§ **Your goal**: The entries below need to be written out exactly, with no pictures included.

§ **Record excerpts**:
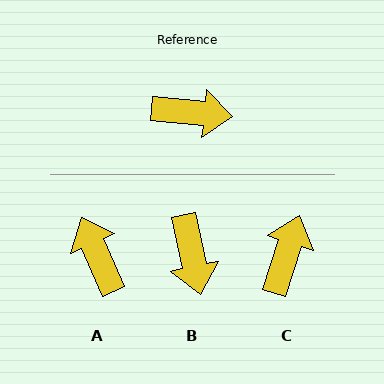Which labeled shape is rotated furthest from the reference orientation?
A, about 119 degrees away.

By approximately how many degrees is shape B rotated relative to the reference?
Approximately 73 degrees clockwise.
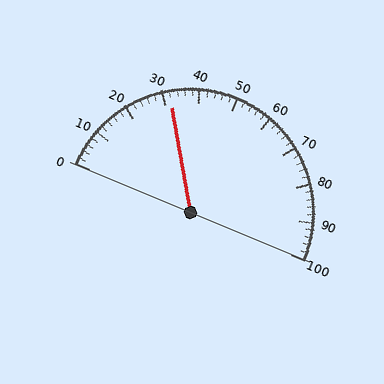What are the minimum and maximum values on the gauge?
The gauge ranges from 0 to 100.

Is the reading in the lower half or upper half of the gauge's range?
The reading is in the lower half of the range (0 to 100).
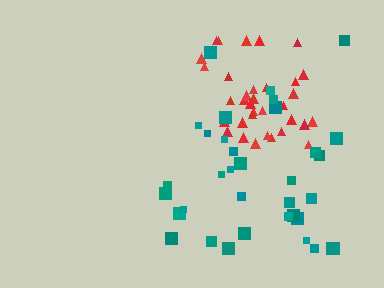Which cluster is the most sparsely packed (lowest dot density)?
Teal.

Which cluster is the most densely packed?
Red.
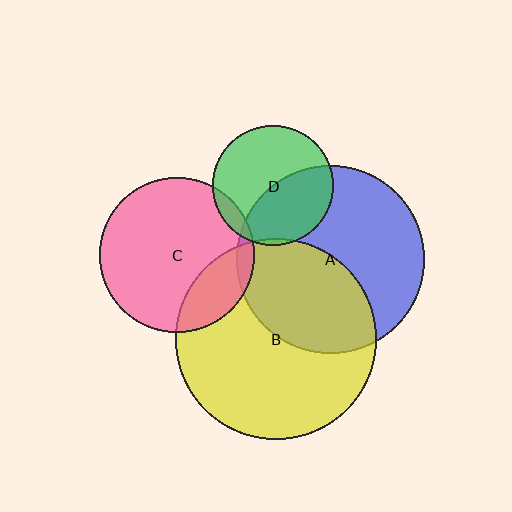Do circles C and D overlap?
Yes.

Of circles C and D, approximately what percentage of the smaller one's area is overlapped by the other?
Approximately 10%.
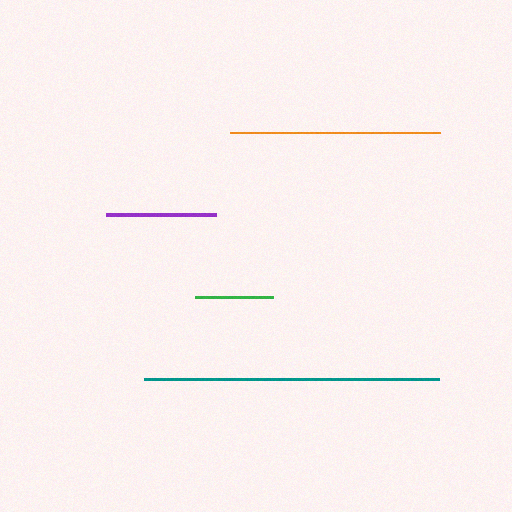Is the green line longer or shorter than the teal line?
The teal line is longer than the green line.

§ **Task response**:
Which labeled shape is rotated furthest from the reference orientation?
A, about 119 degrees away.

By approximately how many degrees is shape B rotated relative to the reference?
Approximately 73 degrees clockwise.
What are the minimum and maximum values on the gauge?
The gauge ranges from 0 to 100.

Is the reading in the lower half or upper half of the gauge's range?
The reading is in the lower half of the range (0 to 100).
Which cluster is the most sparsely packed (lowest dot density)?
Teal.

Which cluster is the most densely packed?
Red.
Do circles C and D overlap?
Yes.

Of circles C and D, approximately what percentage of the smaller one's area is overlapped by the other?
Approximately 10%.
Is the green line longer or shorter than the teal line?
The teal line is longer than the green line.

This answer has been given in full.